* [DATA UNDER STUDY]
.....
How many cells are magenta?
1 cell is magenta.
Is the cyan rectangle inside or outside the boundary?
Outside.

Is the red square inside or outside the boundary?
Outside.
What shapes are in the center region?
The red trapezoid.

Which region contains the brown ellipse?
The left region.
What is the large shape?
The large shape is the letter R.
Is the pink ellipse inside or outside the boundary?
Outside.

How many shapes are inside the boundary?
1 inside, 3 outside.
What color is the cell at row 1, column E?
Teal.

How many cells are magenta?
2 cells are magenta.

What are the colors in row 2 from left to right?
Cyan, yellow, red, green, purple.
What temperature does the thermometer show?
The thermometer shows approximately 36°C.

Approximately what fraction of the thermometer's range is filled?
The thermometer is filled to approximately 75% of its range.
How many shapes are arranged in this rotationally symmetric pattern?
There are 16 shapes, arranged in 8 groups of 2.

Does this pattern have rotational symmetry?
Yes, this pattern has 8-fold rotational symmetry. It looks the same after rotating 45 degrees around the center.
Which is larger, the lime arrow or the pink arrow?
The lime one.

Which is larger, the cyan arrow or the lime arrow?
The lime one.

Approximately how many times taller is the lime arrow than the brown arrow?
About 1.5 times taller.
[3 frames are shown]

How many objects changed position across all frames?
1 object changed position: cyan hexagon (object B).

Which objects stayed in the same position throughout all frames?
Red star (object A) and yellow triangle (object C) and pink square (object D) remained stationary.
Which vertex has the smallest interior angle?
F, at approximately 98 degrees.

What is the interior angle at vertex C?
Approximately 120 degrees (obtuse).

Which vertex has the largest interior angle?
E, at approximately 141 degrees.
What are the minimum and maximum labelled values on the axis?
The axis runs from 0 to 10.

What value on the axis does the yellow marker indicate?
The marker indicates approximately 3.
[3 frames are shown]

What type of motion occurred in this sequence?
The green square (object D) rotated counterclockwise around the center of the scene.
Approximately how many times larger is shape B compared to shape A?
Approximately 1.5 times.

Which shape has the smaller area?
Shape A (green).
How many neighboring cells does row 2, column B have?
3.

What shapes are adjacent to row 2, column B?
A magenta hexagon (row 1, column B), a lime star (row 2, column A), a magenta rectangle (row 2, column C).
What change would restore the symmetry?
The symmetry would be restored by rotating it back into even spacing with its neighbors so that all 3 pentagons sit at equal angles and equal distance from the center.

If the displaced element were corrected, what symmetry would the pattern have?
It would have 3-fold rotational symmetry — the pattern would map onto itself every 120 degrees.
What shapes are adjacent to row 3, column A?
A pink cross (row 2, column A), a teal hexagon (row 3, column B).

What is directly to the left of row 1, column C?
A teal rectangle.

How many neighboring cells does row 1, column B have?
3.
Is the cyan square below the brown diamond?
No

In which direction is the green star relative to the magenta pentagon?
.....
* [WHAT TO WORK ON] Nothing may be omitted or altered; reproduce all of the entries.

* [EXPECTED OUTPUT]
How many cells are magenta?
1 cell is magenta.
Is the cyan rectangle inside or outside the boundary?
Outside.

Is the red square inside or outside the boundary?
Outside.
What shapes are in the center region?
The red trapezoid.

Which region contains the brown ellipse?
The left region.
What is the large shape?
The large shape is the letter R.
Is the pink ellipse inside or outside the boundary?
Outside.

How many shapes are inside the boundary?
1 inside, 3 outside.
What color is the cell at row 1, column E?
Teal.

How many cells are magenta?
2 cells are magenta.

What are the colors in row 2 from left to right?
Cyan, yellow, red, green, purple.
What temperature does the thermometer show?
The thermometer shows approximately 36°C.

Approximately what fraction of the thermometer's range is filled?
The thermometer is filled to approximately 75% of its range.
How many shapes are arranged in this rotationally symmetric pattern?
There are 16 shapes, arranged in 8 groups of 2.

Does this pattern have rotational symmetry?
Yes, this pattern has 8-fold rotational symmetry. It looks the same after rotating 45 degrees around the center.
Which is larger, the lime arrow or the pink arrow?
The lime one.

Which is larger, the cyan arrow or the lime arrow?
The lime one.

Approximately how many times taller is the lime arrow than the brown arrow?
About 1.5 times taller.
[3 frames are shown]

How many objects changed position across all frames?
1 object changed position: cyan hexagon (object B).

Which objects stayed in the same position throughout all frames?
Red star (object A) and yellow triangle (object C) and pink square (object D) remained stationary.
Which vertex has the smallest interior angle?
F, at approximately 98 degrees.

What is the interior angle at vertex C?
Approximately 120 degrees (obtuse).

Which vertex has the largest interior angle?
E, at approximately 141 degrees.
What are the minimum and maximum labelled values on the axis?
The axis runs from 0 to 10.

What value on the axis does the yellow marker indicate?
The marker indicates approximately 3.
[3 frames are shown]

What type of motion occurred in this sequence?
The green square (object D) rotated counterclockwise around the center of the scene.
Approximately how many times larger is shape B compared to shape A?
Approximately 1.5 times.

Which shape has the smaller area?
Shape A (green).
How many neighboring cells does row 2, column B have?
3.

What shapes are adjacent to row 2, column B?
A magenta hexagon (row 1, column B), a lime star (row 2, column A), a magenta rectangle (row 2, column C).
What change would restore the symmetry?
The symmetry would be restored by rotating it back into even spacing with its neighbors so that all 3 pentagons sit at equal angles and equal distance from the center.

If the displaced element were corrected, what symmetry would the pattern have?
It would have 3-fold rotational symmetry — the pattern would map onto itself every 120 degrees.
What shapes are adjacent to row 3, column A?
A pink cross (row 2, column A), a teal hexagon (row 3, column B).

What is directly to the left of row 1, column C?
A teal rectangle.

How many neighboring cells does row 1, column B have?
3.
Is the cyan square below the brown diamond?
No

In which direction is the green star relative to the magenta pentagon?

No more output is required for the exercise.